Task requirements:
Repeat every record exactly, but keep images out of the copy.

Items from a data source:
^^^^^^^^

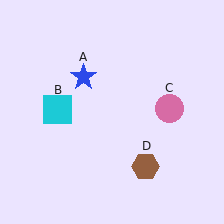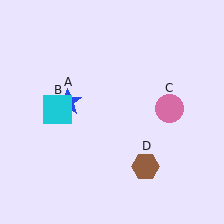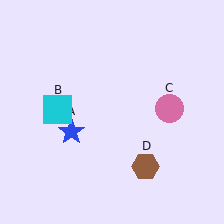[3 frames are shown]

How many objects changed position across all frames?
1 object changed position: blue star (object A).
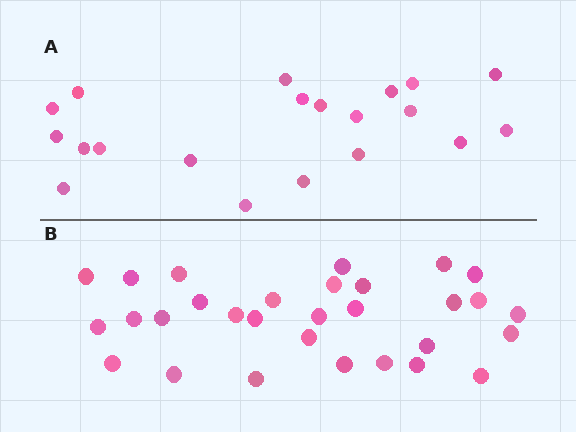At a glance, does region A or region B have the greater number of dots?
Region B (the bottom region) has more dots.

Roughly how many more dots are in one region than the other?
Region B has roughly 10 or so more dots than region A.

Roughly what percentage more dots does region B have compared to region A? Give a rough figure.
About 50% more.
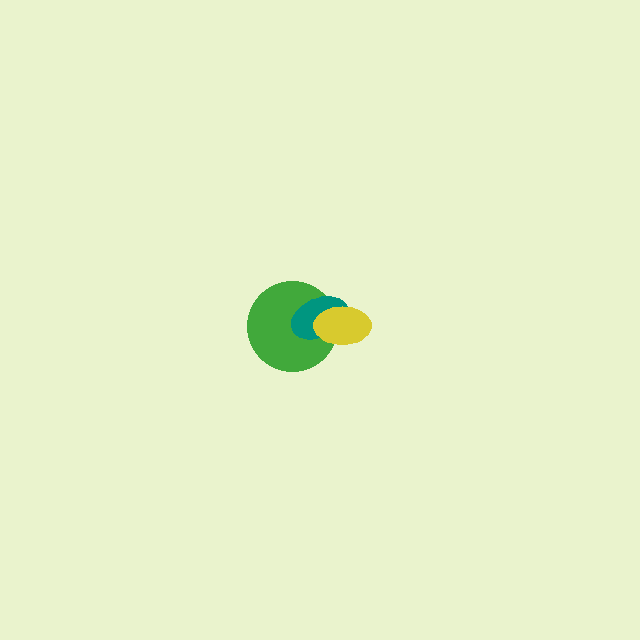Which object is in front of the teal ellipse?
The yellow ellipse is in front of the teal ellipse.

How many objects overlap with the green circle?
2 objects overlap with the green circle.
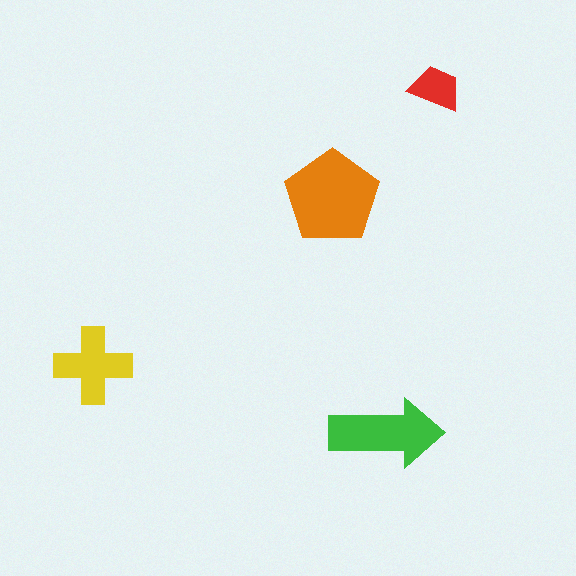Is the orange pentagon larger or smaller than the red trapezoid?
Larger.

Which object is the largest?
The orange pentagon.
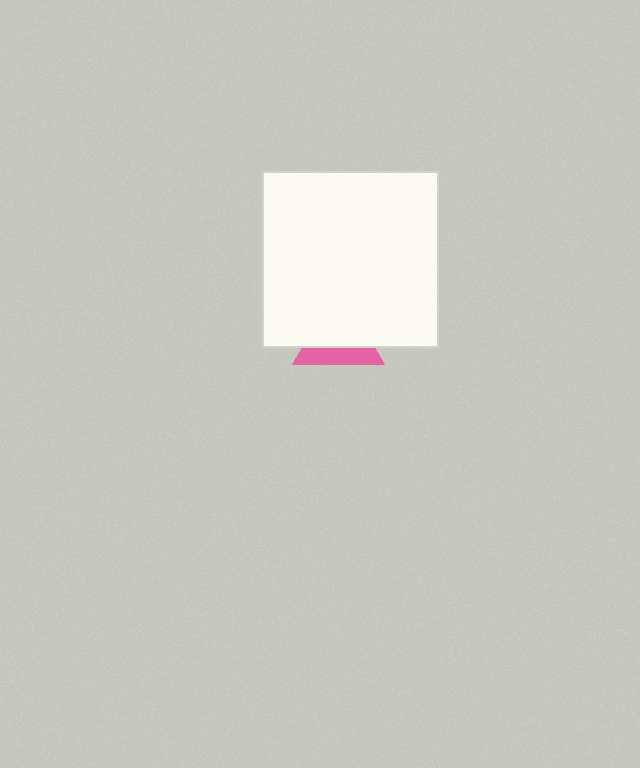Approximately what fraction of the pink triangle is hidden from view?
Roughly 60% of the pink triangle is hidden behind the white square.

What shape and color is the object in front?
The object in front is a white square.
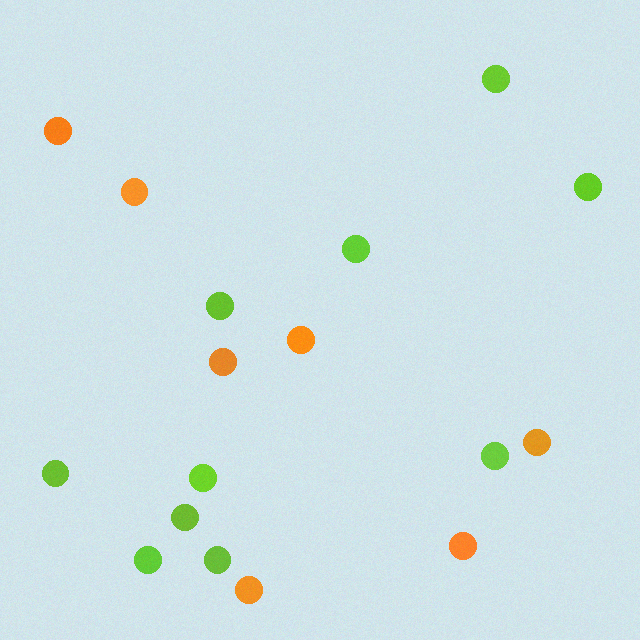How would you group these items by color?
There are 2 groups: one group of orange circles (7) and one group of lime circles (10).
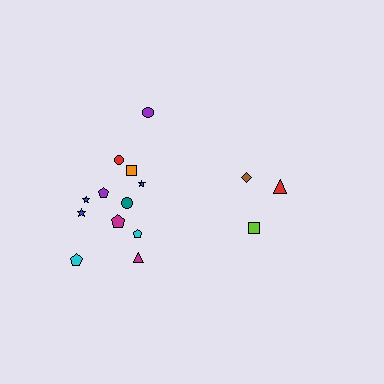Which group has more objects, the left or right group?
The left group.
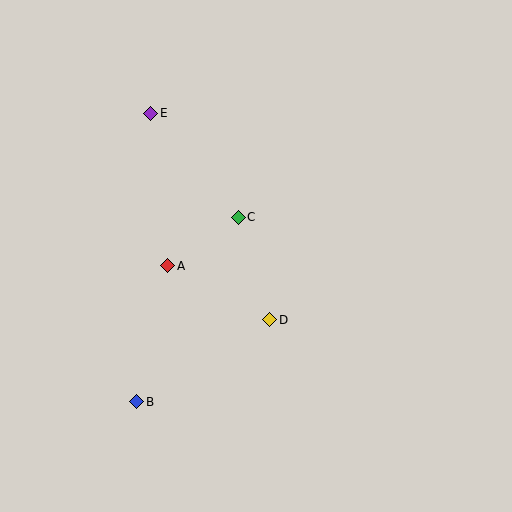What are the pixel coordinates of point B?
Point B is at (137, 402).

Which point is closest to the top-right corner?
Point C is closest to the top-right corner.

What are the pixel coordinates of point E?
Point E is at (151, 113).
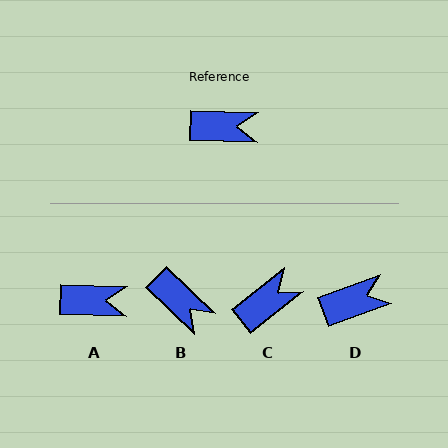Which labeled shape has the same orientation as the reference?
A.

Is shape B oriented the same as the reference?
No, it is off by about 42 degrees.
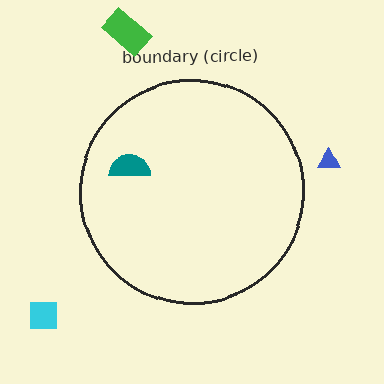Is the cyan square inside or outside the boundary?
Outside.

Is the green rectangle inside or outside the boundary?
Outside.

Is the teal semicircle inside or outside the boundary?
Inside.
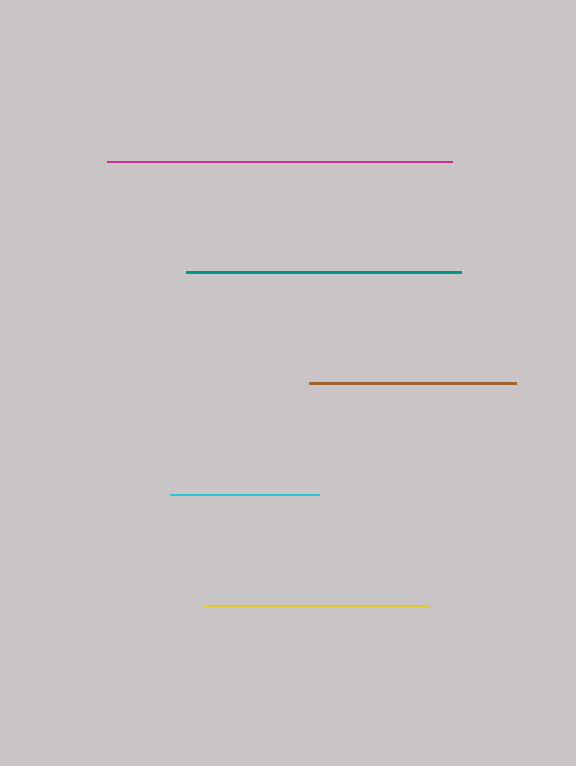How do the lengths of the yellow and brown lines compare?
The yellow and brown lines are approximately the same length.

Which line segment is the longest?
The magenta line is the longest at approximately 344 pixels.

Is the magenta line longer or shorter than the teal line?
The magenta line is longer than the teal line.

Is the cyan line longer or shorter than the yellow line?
The yellow line is longer than the cyan line.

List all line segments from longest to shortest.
From longest to shortest: magenta, teal, yellow and brown (about equal), cyan.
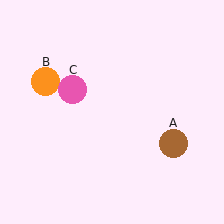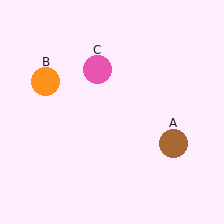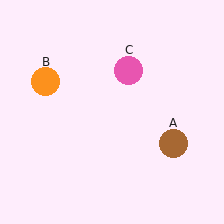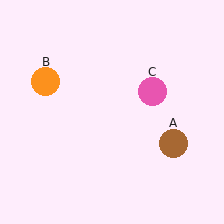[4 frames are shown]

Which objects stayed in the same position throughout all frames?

^^^^^^^^

Complete output:
[3 frames are shown]

How many objects changed position across all frames?
1 object changed position: blue star (object A).
At a glance, does region A or region B have the greater number of dots?
Region B (the bottom region) has more dots.

Roughly how many more dots are in one region than the other?
Region B has roughly 10 or so more dots than region A.

Roughly what percentage more dots does region B have compared to region A? Give a rough figure.
About 50% more.
Which object is in front of the teal ellipse?
The yellow ellipse is in front of the teal ellipse.

How many objects overlap with the green circle?
2 objects overlap with the green circle.
Is the orange pentagon larger or smaller than the red trapezoid?
Larger.

Which object is the largest?
The orange pentagon.
Approximately what fraction of the pink triangle is hidden from view?
Roughly 60% of the pink triangle is hidden behind the white square.

What shape and color is the object in front?
The object in front is a white square.
How would you group these items by color?
There are 2 groups: one group of orange circles (7) and one group of lime circles (10).
Which group has more objects, the left or right group?
The left group.
What are the pixel coordinates of point B?
Point B is at (137, 402).

Which point is closest to the top-right corner?
Point C is closest to the top-right corner.

What are the pixel coordinates of point E?
Point E is at (151, 113).
Which labeled shape has the same orientation as the reference?
A.

Is shape B oriented the same as the reference?
No, it is off by about 42 degrees.
Is the cyan square inside or outside the boundary?
Outside.

Is the green rectangle inside or outside the boundary?
Outside.

Is the teal semicircle inside or outside the boundary?
Inside.
How do the lengths of the yellow and brown lines compare?
The yellow and brown lines are approximately the same length.

Which line segment is the longest?
The magenta line is the longest at approximately 344 pixels.

Is the magenta line longer or shorter than the teal line?
The magenta line is longer than the teal line.

Is the cyan line longer or shorter than the yellow line?
The yellow line is longer than the cyan line.

List all line segments from longest to shortest.
From longest to shortest: magenta, teal, yellow and brown (about equal), cyan.
[4 frames are shown]

Which objects stayed in the same position throughout all frames?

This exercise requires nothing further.